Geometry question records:
>>>

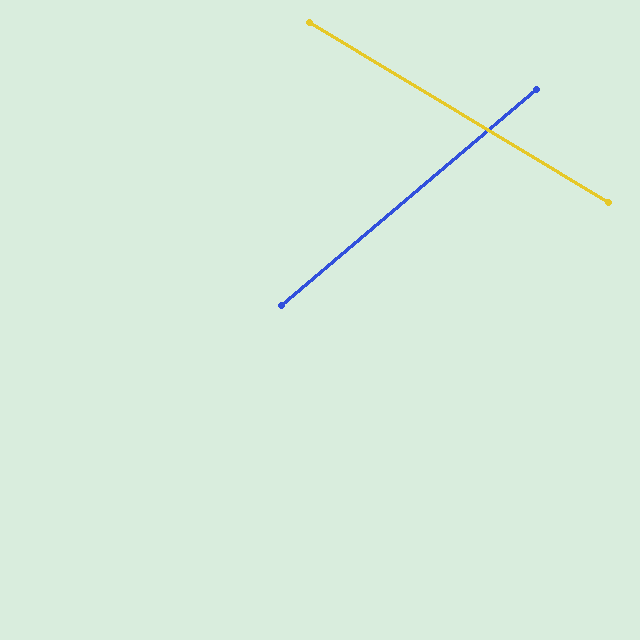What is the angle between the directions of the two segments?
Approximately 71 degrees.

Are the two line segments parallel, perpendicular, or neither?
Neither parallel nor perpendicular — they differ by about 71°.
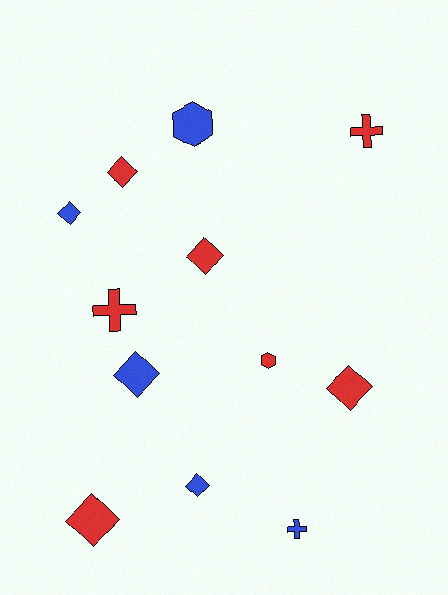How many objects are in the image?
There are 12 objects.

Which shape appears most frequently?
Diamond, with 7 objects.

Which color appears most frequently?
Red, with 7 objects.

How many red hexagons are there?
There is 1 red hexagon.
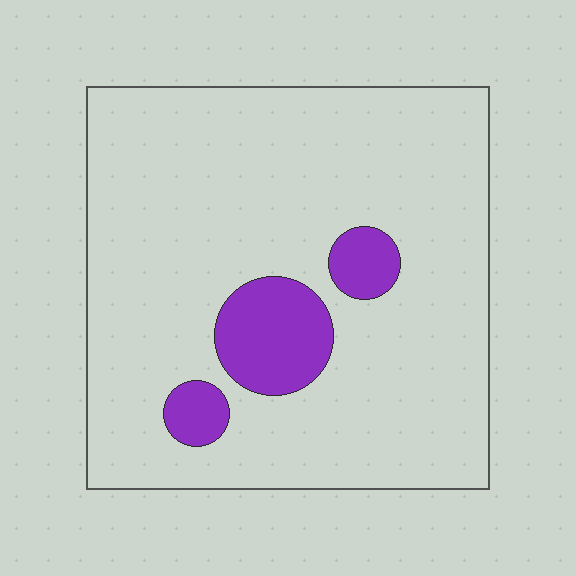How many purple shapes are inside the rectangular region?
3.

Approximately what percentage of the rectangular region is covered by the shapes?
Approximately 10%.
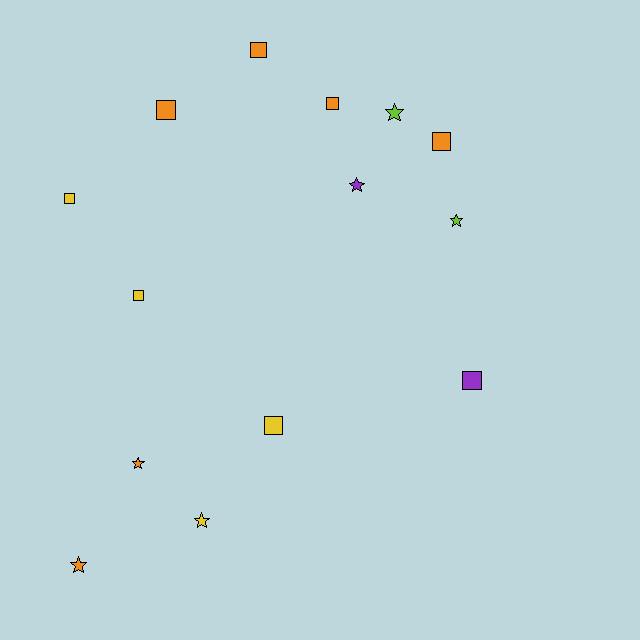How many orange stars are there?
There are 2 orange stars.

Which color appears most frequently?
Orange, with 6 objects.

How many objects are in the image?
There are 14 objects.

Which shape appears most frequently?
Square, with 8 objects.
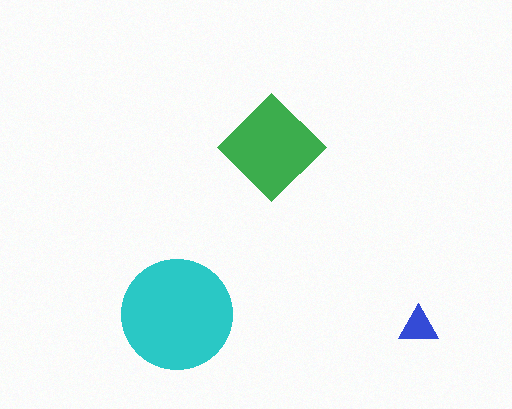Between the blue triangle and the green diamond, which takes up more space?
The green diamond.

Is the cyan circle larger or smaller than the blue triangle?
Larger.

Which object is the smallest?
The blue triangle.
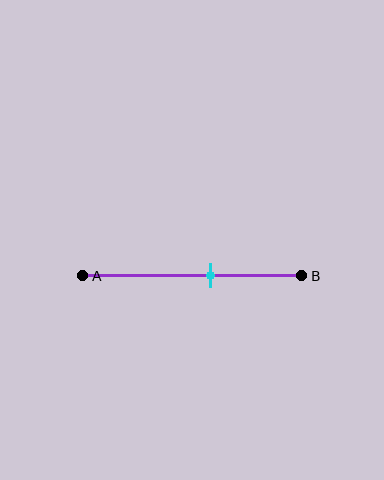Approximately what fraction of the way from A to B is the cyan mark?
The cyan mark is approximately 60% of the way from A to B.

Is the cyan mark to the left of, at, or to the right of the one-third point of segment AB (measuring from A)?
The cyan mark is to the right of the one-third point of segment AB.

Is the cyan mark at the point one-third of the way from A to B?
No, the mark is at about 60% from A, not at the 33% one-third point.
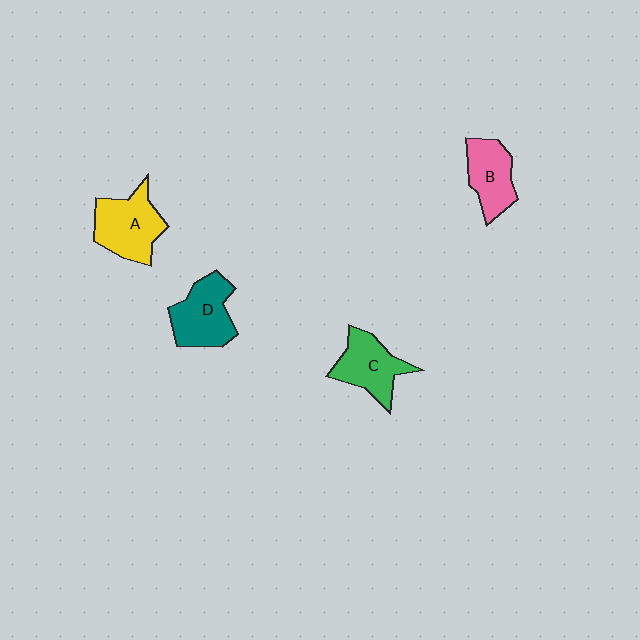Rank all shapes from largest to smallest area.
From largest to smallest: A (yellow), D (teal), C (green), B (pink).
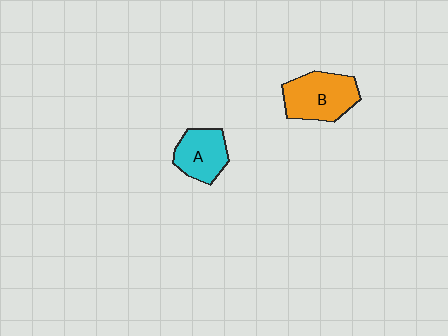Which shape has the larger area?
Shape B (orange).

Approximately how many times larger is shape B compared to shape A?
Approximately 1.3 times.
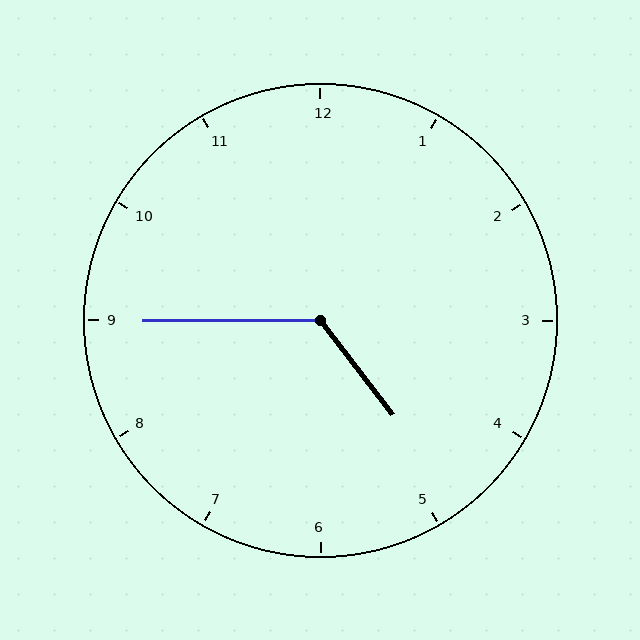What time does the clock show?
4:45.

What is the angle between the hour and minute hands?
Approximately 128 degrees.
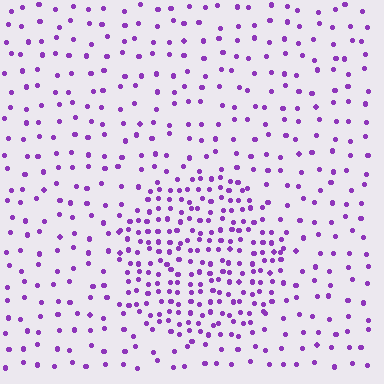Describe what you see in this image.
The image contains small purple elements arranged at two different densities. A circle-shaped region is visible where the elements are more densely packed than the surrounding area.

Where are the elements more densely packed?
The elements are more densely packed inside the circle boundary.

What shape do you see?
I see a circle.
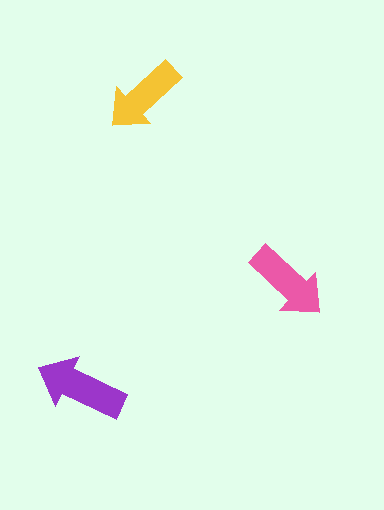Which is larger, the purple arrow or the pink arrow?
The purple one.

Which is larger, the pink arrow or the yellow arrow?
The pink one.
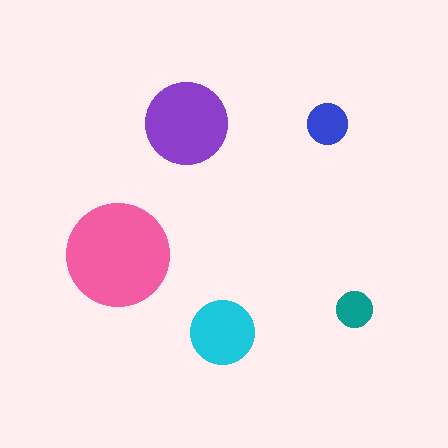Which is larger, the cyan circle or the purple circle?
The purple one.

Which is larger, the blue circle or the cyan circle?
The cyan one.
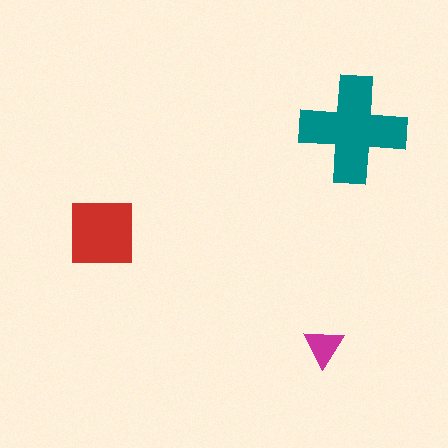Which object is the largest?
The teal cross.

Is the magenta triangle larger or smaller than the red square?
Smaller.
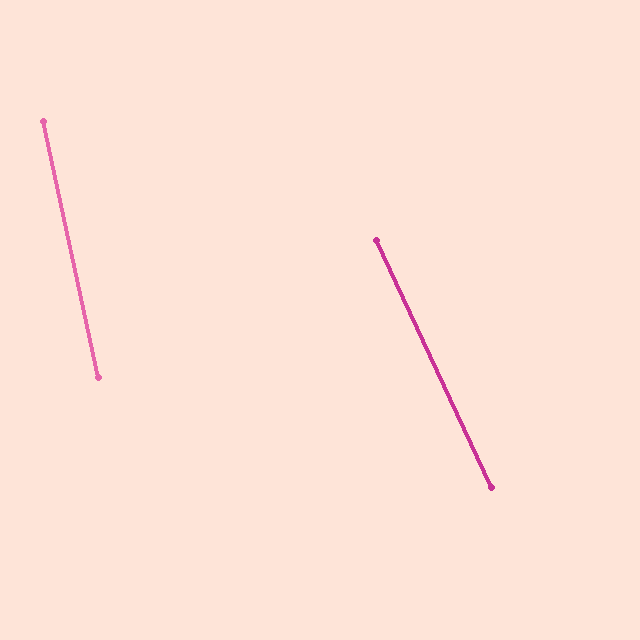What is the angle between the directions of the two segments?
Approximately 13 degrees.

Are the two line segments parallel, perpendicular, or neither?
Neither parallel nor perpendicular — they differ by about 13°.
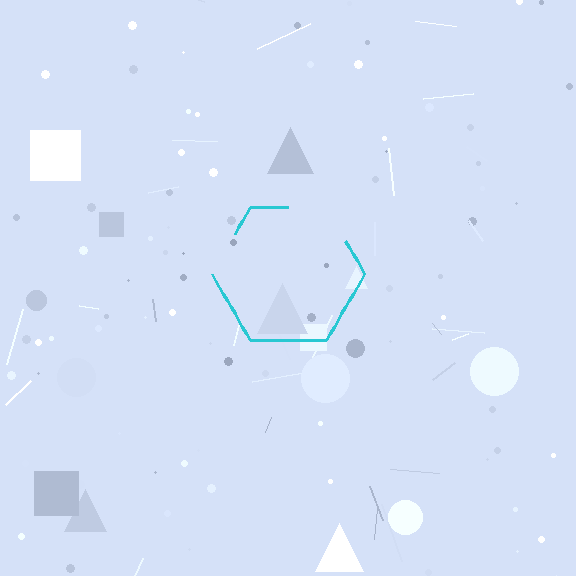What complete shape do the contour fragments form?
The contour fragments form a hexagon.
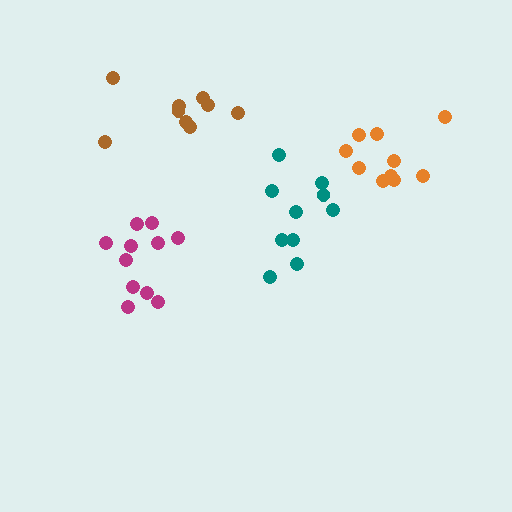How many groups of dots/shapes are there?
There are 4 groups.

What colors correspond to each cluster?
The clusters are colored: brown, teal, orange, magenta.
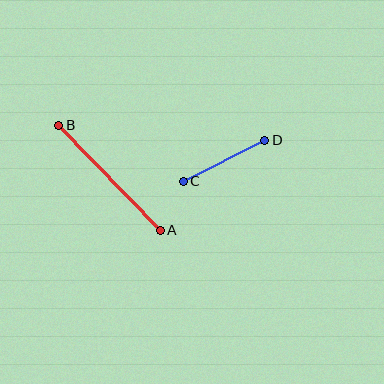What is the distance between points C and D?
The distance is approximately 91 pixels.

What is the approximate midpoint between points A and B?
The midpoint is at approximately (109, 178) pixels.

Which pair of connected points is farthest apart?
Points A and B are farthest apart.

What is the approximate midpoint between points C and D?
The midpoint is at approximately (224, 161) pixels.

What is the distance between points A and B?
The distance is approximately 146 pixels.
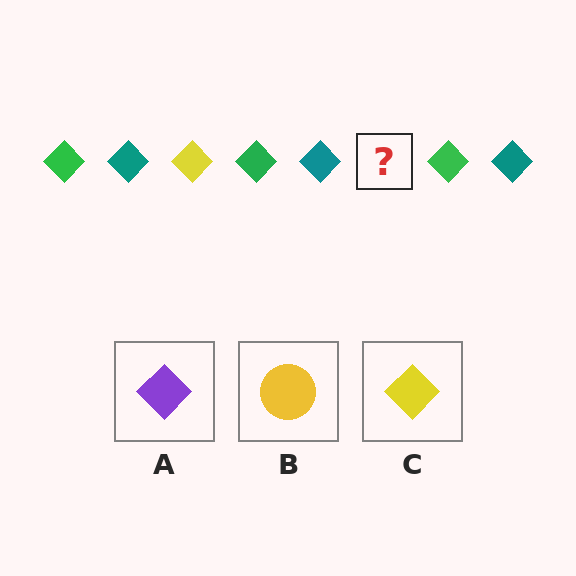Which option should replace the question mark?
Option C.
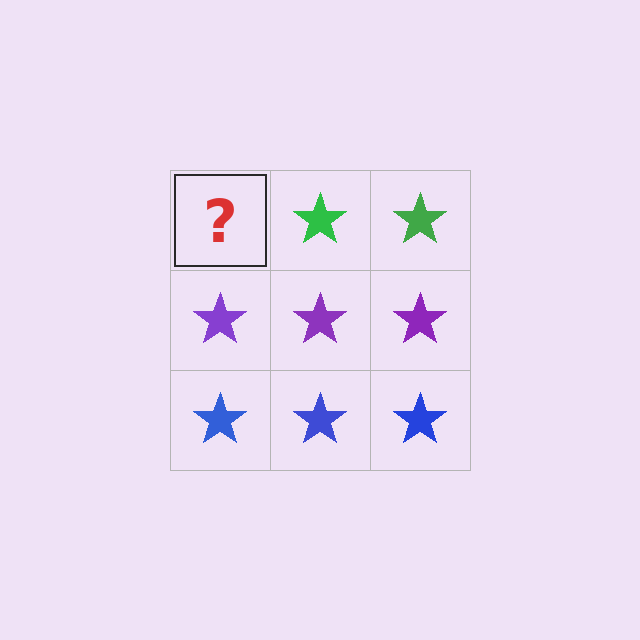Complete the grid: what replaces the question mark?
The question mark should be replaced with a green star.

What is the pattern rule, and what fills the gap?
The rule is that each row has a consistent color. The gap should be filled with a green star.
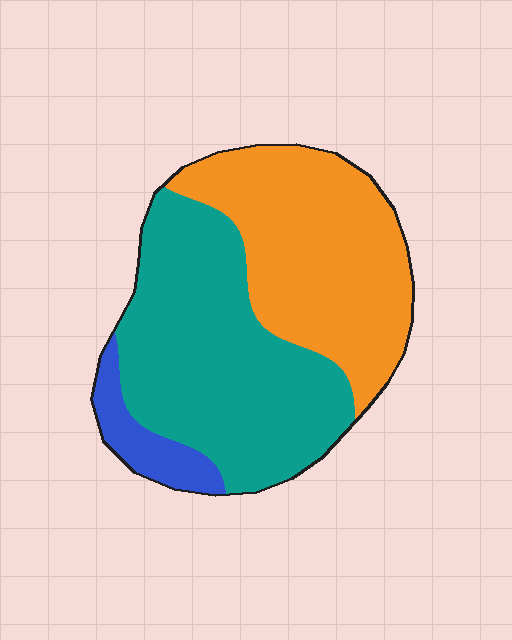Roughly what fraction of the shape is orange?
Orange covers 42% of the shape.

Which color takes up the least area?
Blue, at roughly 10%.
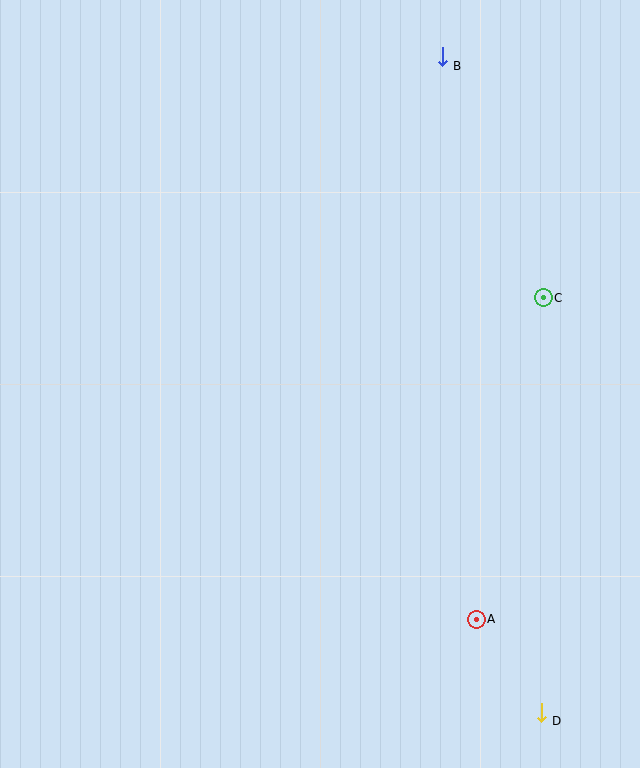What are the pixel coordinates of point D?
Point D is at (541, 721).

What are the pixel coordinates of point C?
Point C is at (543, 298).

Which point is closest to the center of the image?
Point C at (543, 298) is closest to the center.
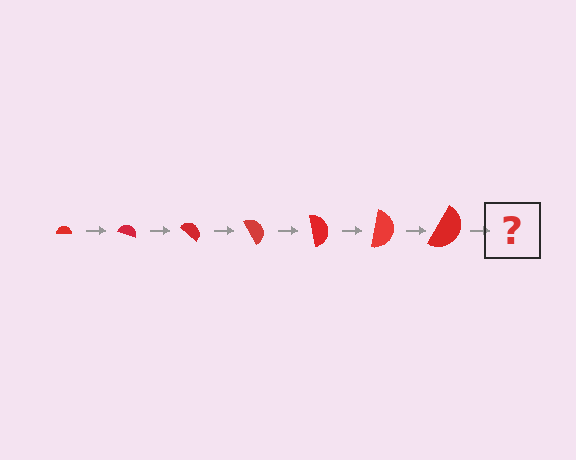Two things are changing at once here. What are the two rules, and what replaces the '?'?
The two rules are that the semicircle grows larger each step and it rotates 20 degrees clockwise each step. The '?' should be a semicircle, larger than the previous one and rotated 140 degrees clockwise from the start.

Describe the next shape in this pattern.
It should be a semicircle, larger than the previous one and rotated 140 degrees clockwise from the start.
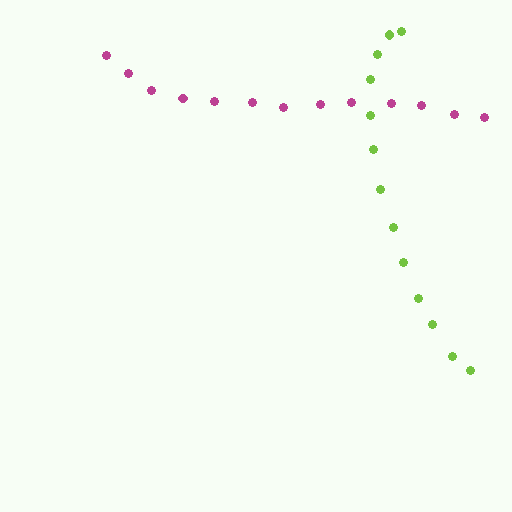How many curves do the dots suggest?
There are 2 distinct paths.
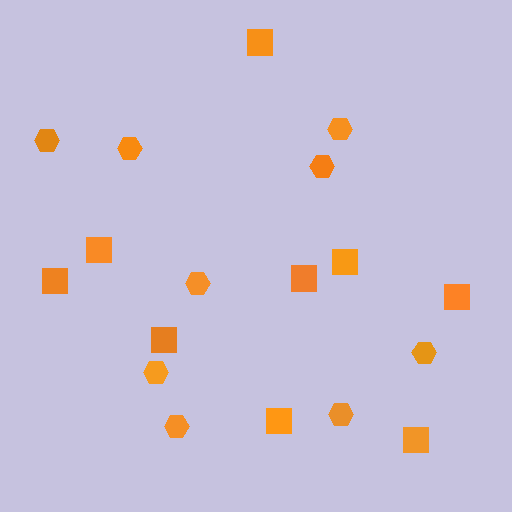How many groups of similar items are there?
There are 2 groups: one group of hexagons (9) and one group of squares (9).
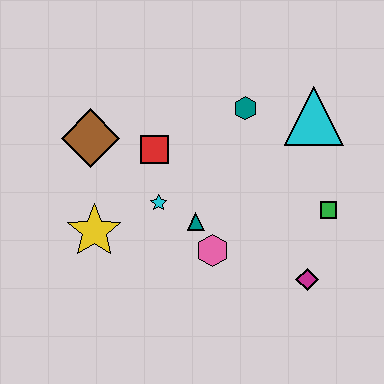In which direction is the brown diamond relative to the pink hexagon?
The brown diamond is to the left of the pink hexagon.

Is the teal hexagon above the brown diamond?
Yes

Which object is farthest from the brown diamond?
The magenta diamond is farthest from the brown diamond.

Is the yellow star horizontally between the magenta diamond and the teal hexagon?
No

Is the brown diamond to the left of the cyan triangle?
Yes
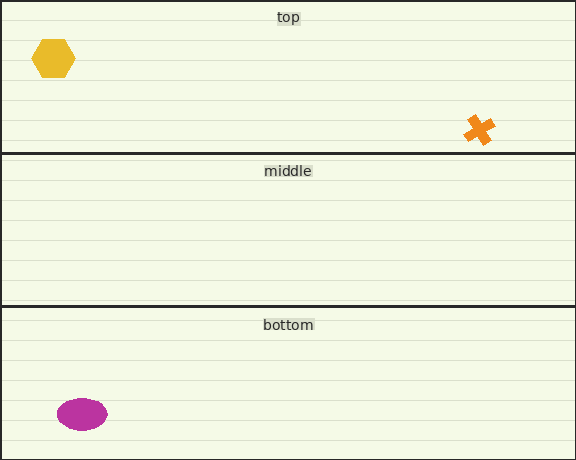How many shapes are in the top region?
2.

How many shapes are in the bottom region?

<<<

▶ _Written request_:
Copy the records word for word, leaving no picture in the copy.

▶ _Task response_:
What is the angle between the directions of the two segments?
Approximately 71 degrees.

Are the two line segments parallel, perpendicular, or neither?
Neither parallel nor perpendicular — they differ by about 71°.
How many objects are in the image?
There are 12 objects.

Which shape appears most frequently?
Diamond, with 7 objects.

Which color appears most frequently?
Red, with 7 objects.

How many red hexagons are there?
There is 1 red hexagon.
How many purple shapes are inside the rectangular region?
3.

Approximately what percentage of the rectangular region is covered by the shapes?
Approximately 10%.
How many orange stars are there?
There are 2 orange stars.

Which color appears most frequently?
Orange, with 6 objects.

How many objects are in the image?
There are 14 objects.

Which shape appears most frequently?
Square, with 8 objects.
Between the blue triangle and the green diamond, which takes up more space?
The green diamond.

Is the cyan circle larger or smaller than the blue triangle?
Larger.

Which object is the smallest?
The blue triangle.
Approximately what fraction of the way from A to B is the cyan mark?
The cyan mark is approximately 60% of the way from A to B.

Is the cyan mark to the left of, at, or to the right of the one-third point of segment AB (measuring from A)?
The cyan mark is to the right of the one-third point of segment AB.

Is the cyan mark at the point one-third of the way from A to B?
No, the mark is at about 60% from A, not at the 33% one-third point.
Rank all shapes from largest to smallest area.
From largest to smallest: A (yellow), D (teal), C (green), B (pink).
Which shape has the larger area?
Shape B (orange).

Approximately how many times larger is shape B compared to shape A?
Approximately 1.3 times.
What time does the clock show?
4:45.

What is the angle between the hour and minute hands?
Approximately 128 degrees.
Describe what you see in this image.
The image contains small purple elements arranged at two different densities. A circle-shaped region is visible where the elements are more densely packed than the surrounding area.

Where are the elements more densely packed?
The elements are more densely packed inside the circle boundary.

What shape do you see?
I see a circle.
Which is larger, the purple arrow or the pink arrow?
The purple one.

Which is larger, the pink arrow or the yellow arrow?
The pink one.
Which is larger, the cyan circle or the purple circle?
The purple one.

Which is larger, the blue circle or the cyan circle?
The cyan one.
Which object is the largest?
The teal cross.

Is the magenta triangle larger or smaller than the red square?
Smaller.
What is the angle between the directions of the two segments?
Approximately 13 degrees.

Are the two line segments parallel, perpendicular, or neither?
Neither parallel nor perpendicular — they differ by about 13°.
What complete shape do the contour fragments form?
The contour fragments form a hexagon.
How many groups of dots/shapes are there?
There are 4 groups.

What colors correspond to each cluster?
The clusters are colored: brown, teal, orange, magenta.
What is the distance between points C and D?
The distance is approximately 91 pixels.

What is the approximate midpoint between points A and B?
The midpoint is at approximately (109, 178) pixels.

Which pair of connected points is farthest apart?
Points A and B are farthest apart.

What is the approximate midpoint between points C and D?
The midpoint is at approximately (224, 161) pixels.

What is the distance between points A and B?
The distance is approximately 146 pixels.
Which option should replace the question mark?
Option C.
Complete the grid: what replaces the question mark?
The question mark should be replaced with a green star.

What is the pattern rule, and what fills the gap?
The rule is that each row has a consistent color. The gap should be filled with a green star.
Roughly what fraction of the shape is orange?
Orange covers 42% of the shape.

Which color takes up the least area?
Blue, at roughly 10%.
What are the pixel coordinates of point D?
Point D is at (541, 721).

What are the pixel coordinates of point C?
Point C is at (543, 298).

Which point is closest to the center of the image?
Point C at (543, 298) is closest to the center.
Two things are changing at once here. What are the two rules, and what replaces the '?'?
The two rules are that the semicircle grows larger each step and it rotates 20 degrees clockwise each step. The '?' should be a semicircle, larger than the previous one and rotated 140 degrees clockwise from the start.

Describe the next shape in this pattern.
It should be a semicircle, larger than the previous one and rotated 140 degrees clockwise from the start.
How many curves do the dots suggest?
There are 2 distinct paths.
How many groups of similar items are there?
There are 2 groups: one group of hexagons (9) and one group of squares (9).
In which direction is the brown diamond relative to the pink hexagon?
The brown diamond is to the left of the pink hexagon.

Is the teal hexagon above the brown diamond?
Yes

Which object is farthest from the brown diamond?
The magenta diamond is farthest from the brown diamond.

Is the yellow star horizontally between the magenta diamond and the teal hexagon?
No

Is the brown diamond to the left of the cyan triangle?
Yes
How many shapes are in the top region?
2.

How many shapes are in the bottom region?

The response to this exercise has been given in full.